EXERCISE BRIEF:
Can you recast the lines below, from the first line through the line containing "heart — segment it.", as a Markdown table with a Row column for the row number and a Line column for the line? Leave out blank lines and any pictures.

Rows from a segmentation dataset:
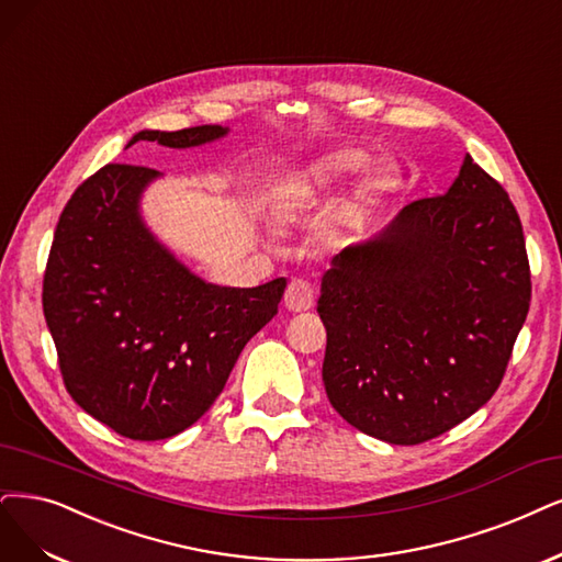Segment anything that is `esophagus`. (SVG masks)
Instances as JSON below:
<instances>
[{"label": "esophagus", "mask_w": 562, "mask_h": 562, "mask_svg": "<svg viewBox=\"0 0 562 562\" xmlns=\"http://www.w3.org/2000/svg\"><path fill=\"white\" fill-rule=\"evenodd\" d=\"M284 305L286 310H292V313H305V310H310L315 305V289L313 284H310L307 280H292L286 286L284 292Z\"/></svg>", "instance_id": "1"}]
</instances>
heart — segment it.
Instances as JSON below:
<instances>
[{"label":"heart","mask_w":562,"mask_h":562,"mask_svg":"<svg viewBox=\"0 0 562 562\" xmlns=\"http://www.w3.org/2000/svg\"><path fill=\"white\" fill-rule=\"evenodd\" d=\"M368 157L361 150H336L328 153L326 157L317 159L310 169L301 171L299 176L289 178L278 192V201H276V213L282 220H292L296 217L303 207H307L310 203L315 201L317 194H322L324 190H328L330 184H336L345 178H351L355 173H359L366 166ZM391 178L386 173V169H372L366 180H363V190L368 196L380 194L384 190H389Z\"/></svg>","instance_id":"1"}]
</instances>
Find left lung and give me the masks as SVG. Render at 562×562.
<instances>
[{
  "mask_svg": "<svg viewBox=\"0 0 562 562\" xmlns=\"http://www.w3.org/2000/svg\"><path fill=\"white\" fill-rule=\"evenodd\" d=\"M530 307L524 226L503 184L465 155L442 196L405 205L322 278V378L340 417L422 445L491 401Z\"/></svg>",
  "mask_w": 562,
  "mask_h": 562,
  "instance_id": "left-lung-1",
  "label": "left lung"
}]
</instances>
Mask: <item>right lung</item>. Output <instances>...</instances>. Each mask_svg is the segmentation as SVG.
<instances>
[{"instance_id": "obj_1", "label": "right lung", "mask_w": 562, "mask_h": 562, "mask_svg": "<svg viewBox=\"0 0 562 562\" xmlns=\"http://www.w3.org/2000/svg\"><path fill=\"white\" fill-rule=\"evenodd\" d=\"M220 124L132 136L196 148ZM159 171L106 164L59 215L44 315L69 396L130 440H166L215 403L247 340L278 315L286 280L252 289L201 280L145 226L140 196Z\"/></svg>"}]
</instances>
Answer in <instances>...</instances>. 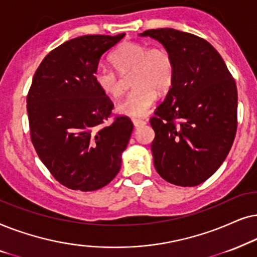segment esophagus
I'll use <instances>...</instances> for the list:
<instances>
[{
  "label": "esophagus",
  "instance_id": "obj_1",
  "mask_svg": "<svg viewBox=\"0 0 257 257\" xmlns=\"http://www.w3.org/2000/svg\"><path fill=\"white\" fill-rule=\"evenodd\" d=\"M132 121H133V123H134V125L136 126V128H138V126L145 125L146 123H147V122L145 121V119H140V118H133Z\"/></svg>",
  "mask_w": 257,
  "mask_h": 257
}]
</instances>
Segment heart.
<instances>
[{
    "mask_svg": "<svg viewBox=\"0 0 257 257\" xmlns=\"http://www.w3.org/2000/svg\"><path fill=\"white\" fill-rule=\"evenodd\" d=\"M110 61L119 74L132 71L131 84L134 88L117 105L121 114L131 117L147 115L157 98L156 90L167 91L175 77L172 55L162 47L126 41L112 51ZM93 78L105 95L117 97L123 93L122 78L110 67L98 64L94 69Z\"/></svg>",
    "mask_w": 257,
    "mask_h": 257,
    "instance_id": "heart-1",
    "label": "heart"
}]
</instances>
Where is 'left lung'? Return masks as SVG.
Here are the masks:
<instances>
[{
    "label": "left lung",
    "instance_id": "left-lung-1",
    "mask_svg": "<svg viewBox=\"0 0 257 257\" xmlns=\"http://www.w3.org/2000/svg\"><path fill=\"white\" fill-rule=\"evenodd\" d=\"M141 36L161 42L172 55L175 77L149 122L154 166L167 182L195 187L227 157L237 129V88L217 50L202 37L172 28Z\"/></svg>",
    "mask_w": 257,
    "mask_h": 257
}]
</instances>
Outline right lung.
<instances>
[{
	"mask_svg": "<svg viewBox=\"0 0 257 257\" xmlns=\"http://www.w3.org/2000/svg\"><path fill=\"white\" fill-rule=\"evenodd\" d=\"M125 34L84 35L44 57L27 95L30 139L55 180L73 190L107 186L121 168L134 124L111 117L114 103L95 84L101 56Z\"/></svg>",
	"mask_w": 257,
	"mask_h": 257,
	"instance_id": "obj_1",
	"label": "right lung"
}]
</instances>
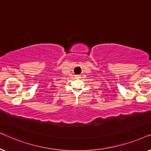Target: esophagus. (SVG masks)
Segmentation results:
<instances>
[{
	"label": "esophagus",
	"mask_w": 151,
	"mask_h": 151,
	"mask_svg": "<svg viewBox=\"0 0 151 151\" xmlns=\"http://www.w3.org/2000/svg\"><path fill=\"white\" fill-rule=\"evenodd\" d=\"M76 78H81V76H80V75H77V76H76Z\"/></svg>",
	"instance_id": "esophagus-1"
}]
</instances>
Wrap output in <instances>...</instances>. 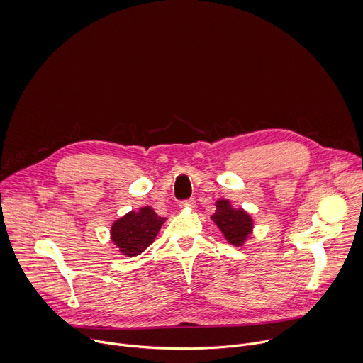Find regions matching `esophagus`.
<instances>
[{"instance_id": "obj_1", "label": "esophagus", "mask_w": 363, "mask_h": 363, "mask_svg": "<svg viewBox=\"0 0 363 363\" xmlns=\"http://www.w3.org/2000/svg\"><path fill=\"white\" fill-rule=\"evenodd\" d=\"M195 199L194 198H189V199H185V201H182L181 203H179V206L181 208H184V210H192L194 206H195Z\"/></svg>"}]
</instances>
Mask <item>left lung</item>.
<instances>
[{
	"label": "left lung",
	"instance_id": "8db88e82",
	"mask_svg": "<svg viewBox=\"0 0 363 363\" xmlns=\"http://www.w3.org/2000/svg\"><path fill=\"white\" fill-rule=\"evenodd\" d=\"M216 208V214L211 216V220L220 228L225 240L235 247L244 245L254 228L251 216L242 208H234L228 199H218Z\"/></svg>",
	"mask_w": 363,
	"mask_h": 363
}]
</instances>
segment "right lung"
<instances>
[{
  "instance_id": "right-lung-1",
  "label": "right lung",
  "mask_w": 363,
  "mask_h": 363,
  "mask_svg": "<svg viewBox=\"0 0 363 363\" xmlns=\"http://www.w3.org/2000/svg\"><path fill=\"white\" fill-rule=\"evenodd\" d=\"M165 218L153 211L152 206H142L116 220L111 228L113 244L126 257L143 252L157 238Z\"/></svg>"
}]
</instances>
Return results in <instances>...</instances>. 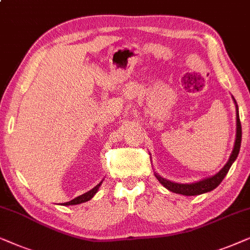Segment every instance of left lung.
<instances>
[{
  "instance_id": "left-lung-1",
  "label": "left lung",
  "mask_w": 250,
  "mask_h": 250,
  "mask_svg": "<svg viewBox=\"0 0 250 250\" xmlns=\"http://www.w3.org/2000/svg\"><path fill=\"white\" fill-rule=\"evenodd\" d=\"M232 100H233L235 104V117H237V128H235V140H234V146L233 149H232V153L228 160L227 164L221 168V170L215 173L214 175H210L208 178L202 179V180L192 182V184H179V182L170 181L167 179L157 173V172H154L157 180L160 181V184L170 190L174 194H180L184 196H196V195H202L205 194V192L212 191L213 189H215L217 186H219L222 180L226 177L228 172H229L231 165L233 164V162L238 157L239 150H240V145H241V124L240 119H239V110L237 102H235L234 97L232 96Z\"/></svg>"
}]
</instances>
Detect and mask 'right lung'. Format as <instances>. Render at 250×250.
I'll return each mask as SVG.
<instances>
[{"label":"right lung","mask_w":250,"mask_h":250,"mask_svg":"<svg viewBox=\"0 0 250 250\" xmlns=\"http://www.w3.org/2000/svg\"><path fill=\"white\" fill-rule=\"evenodd\" d=\"M104 180V179H103ZM103 180H102L100 184H98L96 187H94L91 190L85 192V194L80 195L78 197H76L75 199L70 200V202H66V203H62L61 205H64V206H69V205H78V204H82V203H85V202H88V200H90L93 197L95 196V194L98 191V189H100L102 182H103Z\"/></svg>","instance_id":"obj_1"}]
</instances>
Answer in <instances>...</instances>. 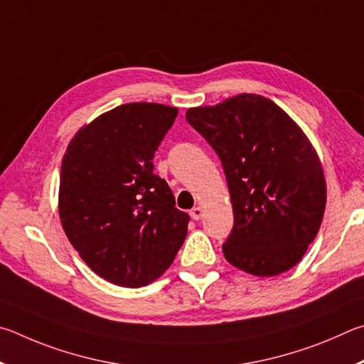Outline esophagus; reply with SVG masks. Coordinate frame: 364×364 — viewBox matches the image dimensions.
<instances>
[{
	"mask_svg": "<svg viewBox=\"0 0 364 364\" xmlns=\"http://www.w3.org/2000/svg\"><path fill=\"white\" fill-rule=\"evenodd\" d=\"M190 215H192L193 220H200L203 218V208L201 206H195L192 211H190Z\"/></svg>",
	"mask_w": 364,
	"mask_h": 364,
	"instance_id": "34e87169",
	"label": "esophagus"
}]
</instances>
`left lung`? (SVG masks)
I'll use <instances>...</instances> for the list:
<instances>
[{"label":"left lung","mask_w":364,"mask_h":364,"mask_svg":"<svg viewBox=\"0 0 364 364\" xmlns=\"http://www.w3.org/2000/svg\"><path fill=\"white\" fill-rule=\"evenodd\" d=\"M186 118L220 158L233 208L224 245L233 267L275 277L294 267L320 230L326 181L304 131L275 102L240 94Z\"/></svg>","instance_id":"8db88e82"}]
</instances>
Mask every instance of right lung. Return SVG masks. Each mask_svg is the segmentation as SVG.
I'll return each mask as SVG.
<instances>
[{
  "instance_id": "add662e5",
  "label": "right lung",
  "mask_w": 364,
  "mask_h": 364,
  "mask_svg": "<svg viewBox=\"0 0 364 364\" xmlns=\"http://www.w3.org/2000/svg\"><path fill=\"white\" fill-rule=\"evenodd\" d=\"M177 112L149 102L119 105L81 127L63 155L62 227L89 269L113 284L155 282L186 241L188 214L153 172Z\"/></svg>"
}]
</instances>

COMPLETE RESPONSE:
| Row | Line |
|---|---|
| 1 | Segment anything that is `esophagus`. (SVG masks) |
| 2 | Instances as JSON below: |
| 3 | <instances> |
| 4 | [{"label": "esophagus", "mask_w": 562, "mask_h": 562, "mask_svg": "<svg viewBox=\"0 0 562 562\" xmlns=\"http://www.w3.org/2000/svg\"><path fill=\"white\" fill-rule=\"evenodd\" d=\"M284 305L286 310H292V313H305V310H310L315 305V289L313 284H310L307 280H292L286 286L284 292Z\"/></svg>", "instance_id": "1"}] |
| 5 | </instances> |
| 6 | heart — segment it. |